[Stored data]
═══

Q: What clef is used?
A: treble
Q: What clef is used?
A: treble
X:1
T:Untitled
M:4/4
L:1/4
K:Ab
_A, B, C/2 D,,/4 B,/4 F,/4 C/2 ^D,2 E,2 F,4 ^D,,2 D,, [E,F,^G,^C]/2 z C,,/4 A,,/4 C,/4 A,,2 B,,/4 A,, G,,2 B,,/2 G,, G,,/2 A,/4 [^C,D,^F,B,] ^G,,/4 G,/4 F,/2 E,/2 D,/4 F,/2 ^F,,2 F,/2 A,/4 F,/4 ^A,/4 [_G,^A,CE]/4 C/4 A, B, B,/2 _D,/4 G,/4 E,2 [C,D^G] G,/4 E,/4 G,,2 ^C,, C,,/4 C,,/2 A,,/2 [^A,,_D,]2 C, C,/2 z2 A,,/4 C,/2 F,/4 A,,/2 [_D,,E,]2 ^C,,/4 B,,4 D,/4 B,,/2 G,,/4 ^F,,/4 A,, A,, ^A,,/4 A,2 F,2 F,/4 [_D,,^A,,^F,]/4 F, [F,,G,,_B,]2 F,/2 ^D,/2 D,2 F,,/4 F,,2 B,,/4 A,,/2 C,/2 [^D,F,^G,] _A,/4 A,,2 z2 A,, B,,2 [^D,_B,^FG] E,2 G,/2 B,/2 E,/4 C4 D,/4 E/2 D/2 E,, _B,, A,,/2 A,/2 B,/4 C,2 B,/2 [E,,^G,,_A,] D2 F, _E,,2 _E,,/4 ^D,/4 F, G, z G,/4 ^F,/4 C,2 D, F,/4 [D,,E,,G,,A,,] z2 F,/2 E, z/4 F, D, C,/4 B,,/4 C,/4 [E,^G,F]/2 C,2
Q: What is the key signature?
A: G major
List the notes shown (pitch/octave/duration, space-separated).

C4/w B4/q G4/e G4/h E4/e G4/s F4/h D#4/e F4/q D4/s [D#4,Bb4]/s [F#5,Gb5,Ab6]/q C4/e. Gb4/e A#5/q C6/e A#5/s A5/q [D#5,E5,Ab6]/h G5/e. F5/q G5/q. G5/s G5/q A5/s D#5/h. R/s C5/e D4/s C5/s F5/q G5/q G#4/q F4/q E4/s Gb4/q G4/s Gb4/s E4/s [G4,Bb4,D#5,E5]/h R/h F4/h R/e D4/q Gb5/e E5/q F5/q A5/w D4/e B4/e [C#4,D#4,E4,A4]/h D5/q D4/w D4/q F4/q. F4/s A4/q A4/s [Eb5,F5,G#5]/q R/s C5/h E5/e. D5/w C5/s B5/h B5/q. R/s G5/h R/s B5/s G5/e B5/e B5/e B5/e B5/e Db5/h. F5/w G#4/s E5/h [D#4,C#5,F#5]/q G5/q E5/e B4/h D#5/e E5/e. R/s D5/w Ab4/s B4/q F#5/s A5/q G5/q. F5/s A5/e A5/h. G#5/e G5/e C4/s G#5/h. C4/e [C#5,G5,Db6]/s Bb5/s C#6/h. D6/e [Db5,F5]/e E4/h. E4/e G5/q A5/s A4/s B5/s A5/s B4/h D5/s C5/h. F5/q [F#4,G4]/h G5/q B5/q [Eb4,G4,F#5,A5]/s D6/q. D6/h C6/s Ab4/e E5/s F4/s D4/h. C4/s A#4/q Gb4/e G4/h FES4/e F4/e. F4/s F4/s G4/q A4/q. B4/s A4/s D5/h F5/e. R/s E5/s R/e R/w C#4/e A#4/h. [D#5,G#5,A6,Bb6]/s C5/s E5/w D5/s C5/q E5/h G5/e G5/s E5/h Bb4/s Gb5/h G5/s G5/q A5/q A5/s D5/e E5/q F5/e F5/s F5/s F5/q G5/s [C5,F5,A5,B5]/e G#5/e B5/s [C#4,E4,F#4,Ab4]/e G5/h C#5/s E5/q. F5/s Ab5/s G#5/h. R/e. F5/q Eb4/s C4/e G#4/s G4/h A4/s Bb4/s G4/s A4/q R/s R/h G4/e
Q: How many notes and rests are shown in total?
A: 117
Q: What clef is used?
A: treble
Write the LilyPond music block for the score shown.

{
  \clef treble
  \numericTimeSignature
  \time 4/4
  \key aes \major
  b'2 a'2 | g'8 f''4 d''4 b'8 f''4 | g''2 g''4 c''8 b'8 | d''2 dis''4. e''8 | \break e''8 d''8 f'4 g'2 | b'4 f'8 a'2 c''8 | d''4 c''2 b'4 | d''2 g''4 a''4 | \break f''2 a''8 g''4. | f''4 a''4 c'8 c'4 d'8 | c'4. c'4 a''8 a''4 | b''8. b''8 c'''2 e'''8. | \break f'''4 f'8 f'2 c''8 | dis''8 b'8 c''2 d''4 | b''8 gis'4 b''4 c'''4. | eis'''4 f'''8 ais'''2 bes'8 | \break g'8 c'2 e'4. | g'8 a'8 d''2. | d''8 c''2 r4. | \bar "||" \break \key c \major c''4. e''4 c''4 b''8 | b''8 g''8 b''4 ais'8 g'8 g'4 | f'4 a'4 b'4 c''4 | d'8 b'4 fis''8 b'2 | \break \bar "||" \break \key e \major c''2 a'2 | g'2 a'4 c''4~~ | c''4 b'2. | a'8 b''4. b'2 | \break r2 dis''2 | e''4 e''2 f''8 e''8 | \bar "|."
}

═══

**Task to complete**. Copy out every one of the items above word for word, changing nothing.

**Result of this task**.
Q: What clef is used?
A: treble
Q: What clef is used?
A: treble
X:1
T:Untitled
M:4/4
L:1/4
K:Ab
_A, B, C/2 D,,/4 B,/4 F,/4 C/2 ^D,2 E,2 F,4 ^D,,2 D,, [E,F,^G,^C]/2 z C,,/4 A,,/4 C,/4 A,,2 B,,/4 A,, G,,2 B,,/2 G,, G,,/2 A,/4 [^C,D,^F,B,] ^G,,/4 G,/4 F,/2 E,/2 D,/4 F,/2 ^F,,2 F,/2 A,/4 F,/4 ^A,/4 [_G,^A,CE]/4 C/4 A, B, B,/2 _D,/4 G,/4 E,2 [C,D^G] G,/4 E,/4 G,,2 ^C,, C,,/4 C,,/2 A,,/2 [^A,,_D,]2 C, C,/2 z2 A,,/4 C,/2 F,/4 A,,/2 [_D,,E,]2 ^C,,/4 B,,4 D,/4 B,,/2 G,,/4 ^F,,/4 A,, A,, ^A,,/4 A,2 F,2 F,/4 [_D,,^A,,^F,]/4 F, [F,,G,,_B,]2 F,/2 ^D,/2 D,2 F,,/4 F,,2 B,,/4 A,,/2 C,/2 [^D,F,^G,] _A,/4 A,,2 z2 A,, B,,2 [^D,_B,^FG] E,2 G,/2 B,/2 E,/4 C4 D,/4 E/2 D/2 E,, _B,, A,,/2 A,/2 B,/4 C,2 B,/2 [E,,^G,,_A,] D2 F, _E,,2 _E,,/4 ^D,/4 F, G, z G,/4 ^F,/4 C,2 D, F,/4 [D,,E,,G,,A,,] z2 F,/2 E, z/4 F, D, C,/4 B,,/4 C,/4 [E,^G,F]/2 C,2
Q: What is the key signature?
A: G major
List the notes shown (pitch/octave/duration, space-separated).

C4/w B4/q G4/e G4/h E4/e G4/s F4/h D#4/e F4/q D4/s [D#4,Bb4]/s [F#5,Gb5,Ab6]/q C4/e. Gb4/e A#5/q C6/e A#5/s A5/q [D#5,E5,Ab6]/h G5/e. F5/q G5/q. G5/s G5/q A5/s D#5/h. R/s C5/e D4/s C5/s F5/q G5/q G#4/q F4/q E4/s Gb4/q G4/s Gb4/s E4/s [G4,Bb4,D#5,E5]/h R/h F4/h R/e D4/q Gb5/e E5/q F5/q A5/w D4/e B4/e [C#4,D#4,E4,A4]/h D5/q D4/w D4/q F4/q. F4/s A4/q A4/s [Eb5,F5,G#5]/q R/s C5/h E5/e. D5/w C5/s B5/h B5/q. R/s G5/h R/s B5/s G5/e B5/e B5/e B5/e B5/e Db5/h. F5/w G#4/s E5/h [D#4,C#5,F#5]/q G5/q E5/e B4/h D#5/e E5/e. R/s D5/w Ab4/s B4/q F#5/s A5/q G5/q. F5/s A5/e A5/h. G#5/e G5/e C4/s G#5/h. C4/e [C#5,G5,Db6]/s Bb5/s C#6/h. D6/e [Db5,F5]/e E4/h. E4/e G5/q A5/s A4/s B5/s A5/s B4/h D5/s C5/h. F5/q [F#4,G4]/h G5/q B5/q [Eb4,G4,F#5,A5]/s D6/q. D6/h C6/s Ab4/e E5/s F4/s D4/h. C4/s A#4/q Gb4/e G4/h FES4/e F4/e. F4/s F4/s G4/q A4/q. B4/s A4/s D5/h F5/e. R/s E5/s R/e R/w C#4/e A#4/h. [D#5,G#5,A6,Bb6]/s C5/s E5/w D5/s C5/q E5/h G5/e G5/s E5/h Bb4/s Gb5/h G5/s G5/q A5/q A5/s D5/e E5/q F5/e F5/s F5/s F5/q G5/s [C5,F5,A5,B5]/e G#5/e B5/s [C#4,E4,F#4,Ab4]/e G5/h C#5/s E5/q. F5/s Ab5/s G#5/h. R/e. F5/q Eb4/s C4/e G#4/s G4/h A4/s Bb4/s G4/s A4/q R/s R/h G4/e
Q: How many notes and rests are shown in total?
A: 117
Q: What clef is used?
A: treble
Write the LilyPond music block for the score shown.

{
  \clef treble
  \numericTimeSignature
  \time 4/4
  \key aes \major
  b'2 a'2 | g'8 f''4 d''4 b'8 f''4 | g''2 g''4 c''8 b'8 | d''2 dis''4. e''8 | \break e''8 d''8 f'4 g'2 | b'4 f'8 a'2 c''8 | d''4 c''2 b'4 | d''2 g''4 a''4 | \break f''2 a''8 g''4. | f''4 a''4 c'8 c'4 d'8 | c'4. c'4 a''8 a''4 | b''8. b''8 c'''2 e'''8. | \break f'''4 f'8 f'2 c''8 | dis''8 b'8 c''2 d''4 | b''8 gis'4 b''4 c'''4. | eis'''4 f'''8 ais'''2 bes'8 | \break g'8 c'2 e'4. | g'8 a'8 d''2. | d''8 c''2 r4. | \bar "||" \break \key c \major c''4. e''4 c''4 b''8 | b''8 g''8 b''4 ais'8 g'8 g'4 | f'4 a'4 b'4 c''4 | d'8 b'4 fis''8 b'2 | \break \bar "||" \break \key e \major c''2 a'2 | g'2 a'4 c''4~~ | c''4 b'2. | a'8 b''4. b'2 | \break r2 dis''2 | e''4 e''2 f''8 e''8 | \bar "|."
}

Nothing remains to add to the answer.